Extracted records →
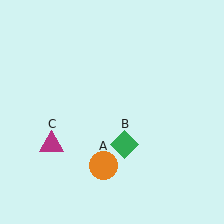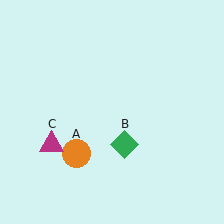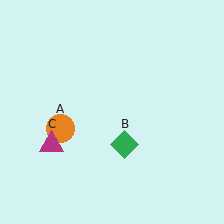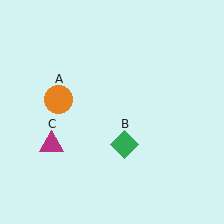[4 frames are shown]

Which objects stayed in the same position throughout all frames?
Green diamond (object B) and magenta triangle (object C) remained stationary.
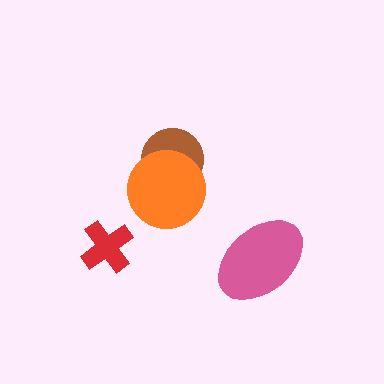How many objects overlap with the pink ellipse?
0 objects overlap with the pink ellipse.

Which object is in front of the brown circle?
The orange circle is in front of the brown circle.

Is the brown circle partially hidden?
Yes, it is partially covered by another shape.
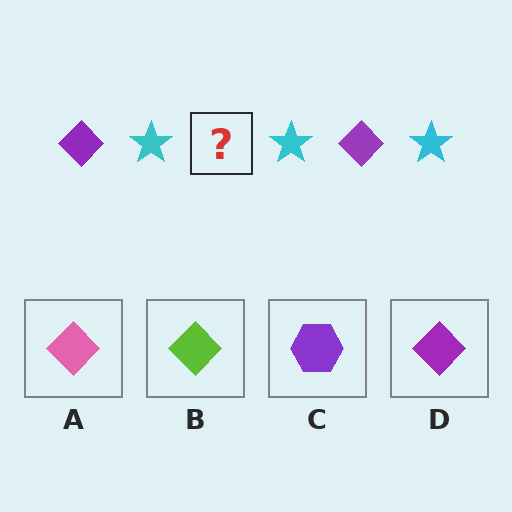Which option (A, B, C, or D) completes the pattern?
D.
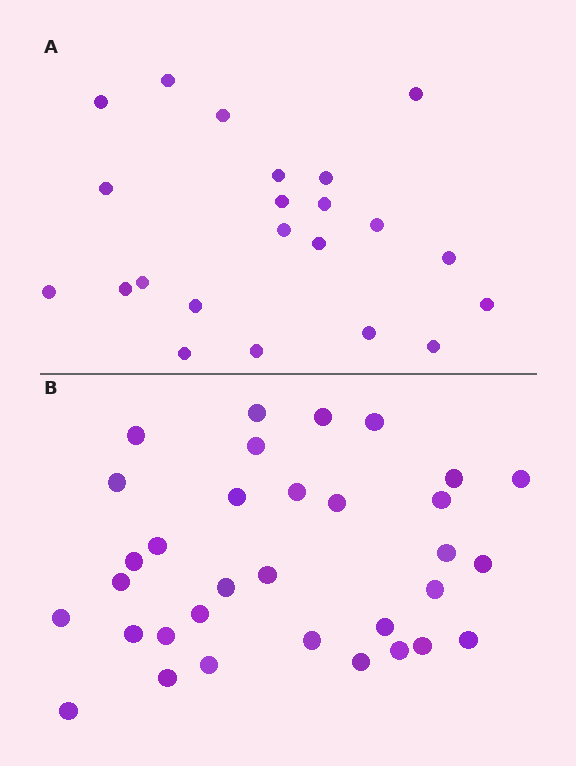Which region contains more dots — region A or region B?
Region B (the bottom region) has more dots.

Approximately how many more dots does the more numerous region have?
Region B has roughly 12 or so more dots than region A.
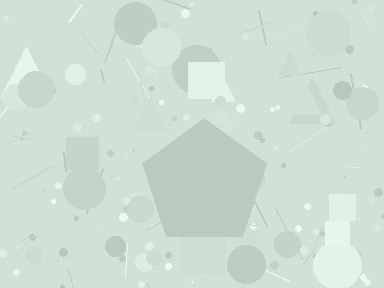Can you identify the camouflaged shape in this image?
The camouflaged shape is a pentagon.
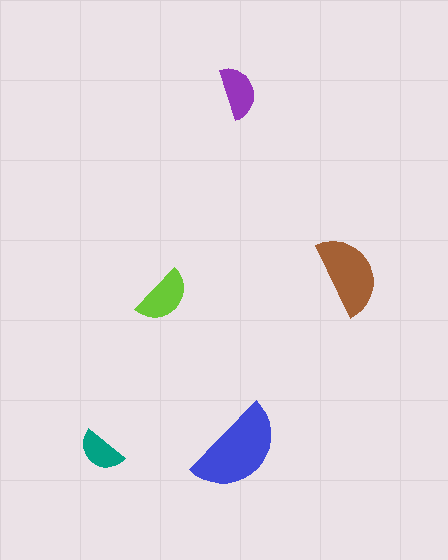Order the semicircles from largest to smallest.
the blue one, the brown one, the lime one, the purple one, the teal one.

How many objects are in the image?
There are 5 objects in the image.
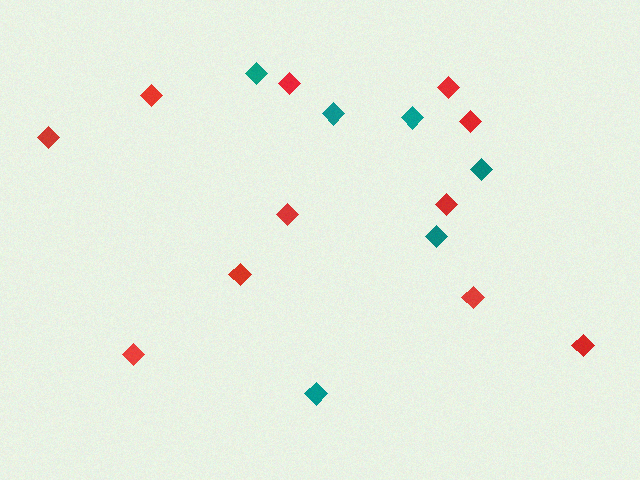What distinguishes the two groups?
There are 2 groups: one group of red diamonds (11) and one group of teal diamonds (6).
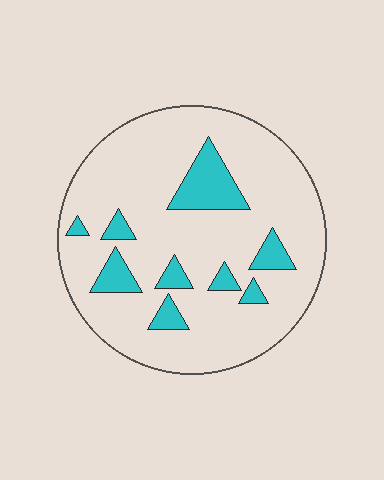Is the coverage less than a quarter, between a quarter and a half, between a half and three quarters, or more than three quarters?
Less than a quarter.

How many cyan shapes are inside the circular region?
9.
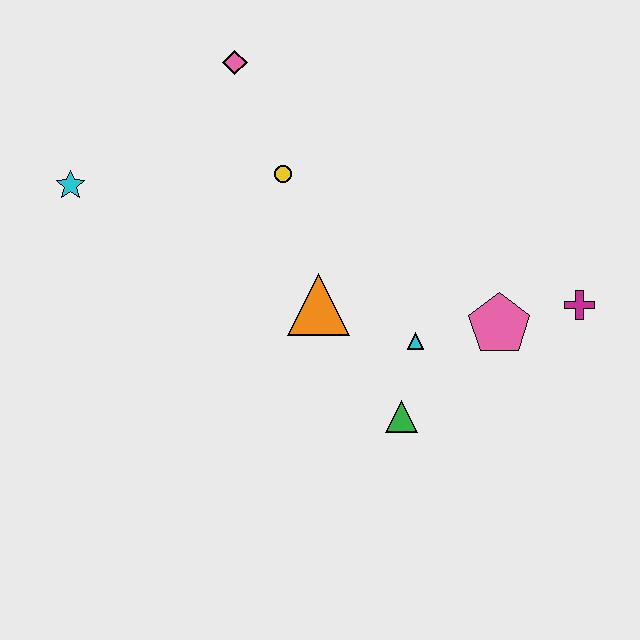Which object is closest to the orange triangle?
The cyan triangle is closest to the orange triangle.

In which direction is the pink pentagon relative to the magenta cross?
The pink pentagon is to the left of the magenta cross.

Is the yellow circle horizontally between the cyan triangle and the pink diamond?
Yes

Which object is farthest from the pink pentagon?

Do this → Exact duplication of all the records is required; pictures are omitted from the copy.

Final result →
[4 frames are shown]

Which objects stayed in the same position throughout all frames?
Green diamond (object B) and magenta triangle (object C) remained stationary.
How many objects overlap with the pink ellipse?
0 objects overlap with the pink ellipse.

Which object is in front of the brown circle?
The orange circle is in front of the brown circle.

Is the brown circle partially hidden?
Yes, it is partially covered by another shape.
Which option (A, B, C, or D) completes the pattern?
D.
Which region contains more dots — region A or region B?
Region B (the bottom region) has more dots.

Approximately how many more dots does the more numerous region have?
Region B has roughly 12 or so more dots than region A.
Can you identify the camouflaged shape in this image?
The camouflaged shape is a pentagon.
Order the semicircles from largest to smallest.
the blue one, the brown one, the lime one, the purple one, the teal one.

How many objects are in the image?
There are 5 objects in the image.
What distinguishes the two groups?
There are 2 groups: one group of red diamonds (11) and one group of teal diamonds (6).
Is the coverage less than a quarter, between a quarter and a half, between a half and three quarters, or more than three quarters?
Less than a quarter.

How many cyan shapes are inside the circular region?
9.
Which object is closest to the orange triangle?
The cyan triangle is closest to the orange triangle.

In which direction is the pink pentagon relative to the magenta cross?
The pink pentagon is to the left of the magenta cross.

Is the yellow circle horizontally between the cyan triangle and the pink diamond?
Yes

Which object is farthest from the pink pentagon?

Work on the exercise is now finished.